Output all the data exactly. Pictures do not belong in the copy.

--- Records provided ---

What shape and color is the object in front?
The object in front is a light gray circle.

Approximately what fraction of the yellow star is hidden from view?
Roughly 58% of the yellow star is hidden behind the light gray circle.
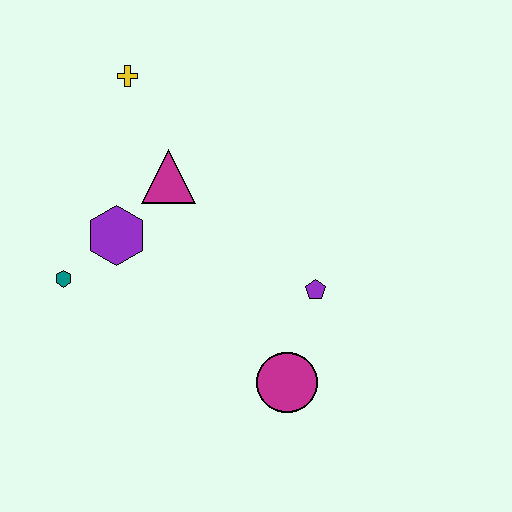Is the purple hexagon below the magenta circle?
No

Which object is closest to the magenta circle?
The purple pentagon is closest to the magenta circle.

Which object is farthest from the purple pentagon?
The yellow cross is farthest from the purple pentagon.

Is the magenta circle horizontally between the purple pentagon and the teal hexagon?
Yes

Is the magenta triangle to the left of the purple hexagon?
No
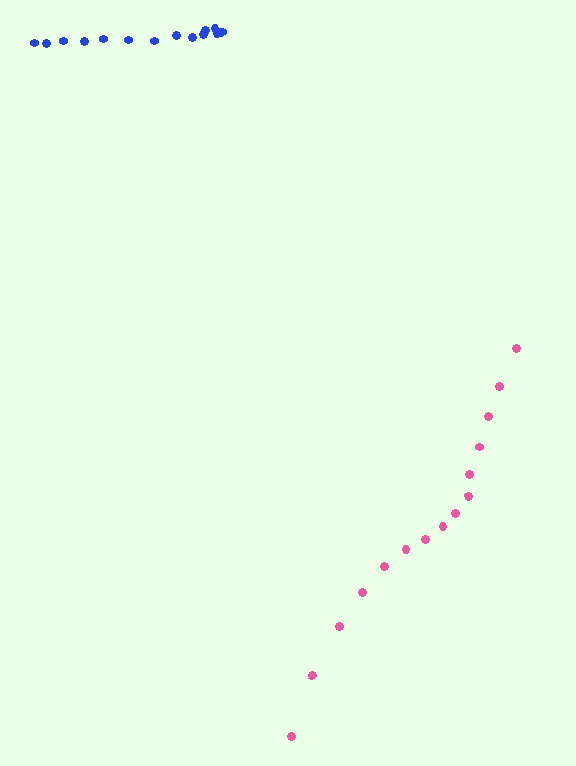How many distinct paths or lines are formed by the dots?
There are 2 distinct paths.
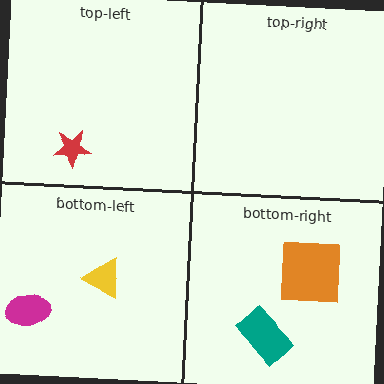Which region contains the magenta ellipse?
The bottom-left region.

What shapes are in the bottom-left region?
The magenta ellipse, the yellow triangle.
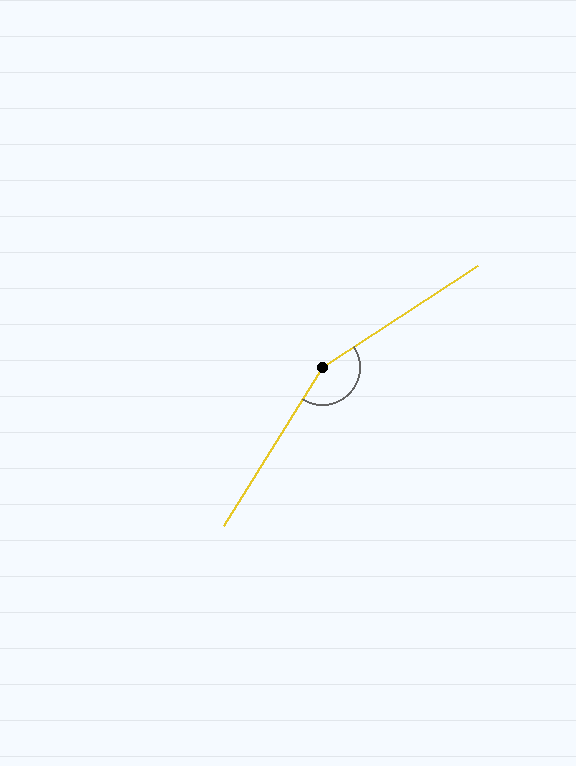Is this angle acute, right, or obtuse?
It is obtuse.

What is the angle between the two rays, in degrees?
Approximately 155 degrees.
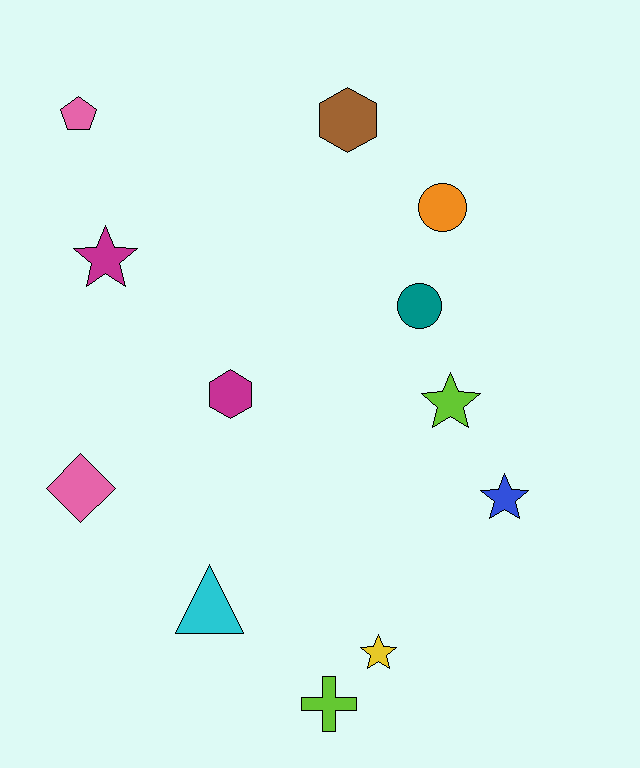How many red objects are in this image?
There are no red objects.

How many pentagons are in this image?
There is 1 pentagon.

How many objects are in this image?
There are 12 objects.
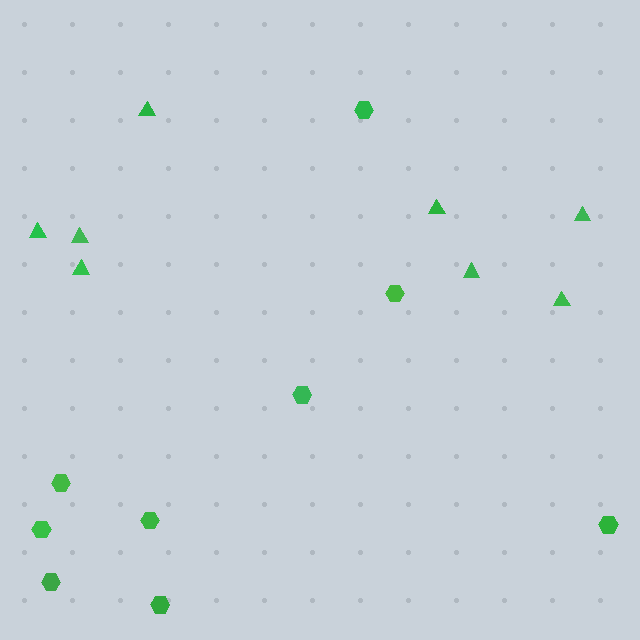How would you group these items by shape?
There are 2 groups: one group of hexagons (9) and one group of triangles (8).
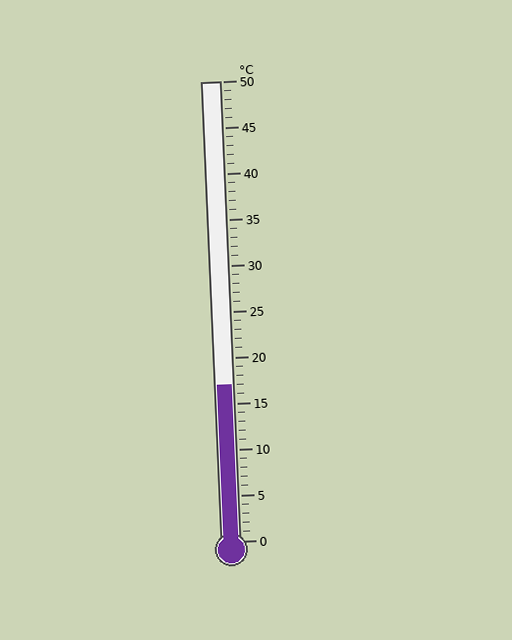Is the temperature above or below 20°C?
The temperature is below 20°C.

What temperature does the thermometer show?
The thermometer shows approximately 17°C.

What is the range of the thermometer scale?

---

#### Solution to the exercise
What shape and color is the object in front?
The object in front is a light gray circle.

Approximately what fraction of the yellow star is hidden from view?
Roughly 58% of the yellow star is hidden behind the light gray circle.
Is the purple hexagon below the magenta circle?
No

Which object is closest to the magenta circle?
The purple pentagon is closest to the magenta circle.

Which object is farthest from the purple pentagon?
The yellow cross is farthest from the purple pentagon.

Is the magenta circle horizontally between the purple pentagon and the teal hexagon?
Yes

Is the magenta triangle to the left of the purple hexagon?
No
How many distinct paths or lines are formed by the dots?
There are 2 distinct paths.
Which region contains the magenta ellipse?
The bottom-left region.

What shapes are in the bottom-left region?
The magenta ellipse, the yellow triangle.
Is this angle acute, right, or obtuse?
It is obtuse.

What is the angle between the two rays, in degrees?
Approximately 155 degrees.
How many red objects are in this image?
There are no red objects.

How many pentagons are in this image?
There is 1 pentagon.

How many objects are in this image?
There are 12 objects.
How would you group these items by shape?
There are 2 groups: one group of hexagons (9) and one group of triangles (8).
Is the temperature above or below 20°C?
The temperature is below 20°C.

What temperature does the thermometer show?
The thermometer shows approximately 17°C.

What is the range of the thermometer scale?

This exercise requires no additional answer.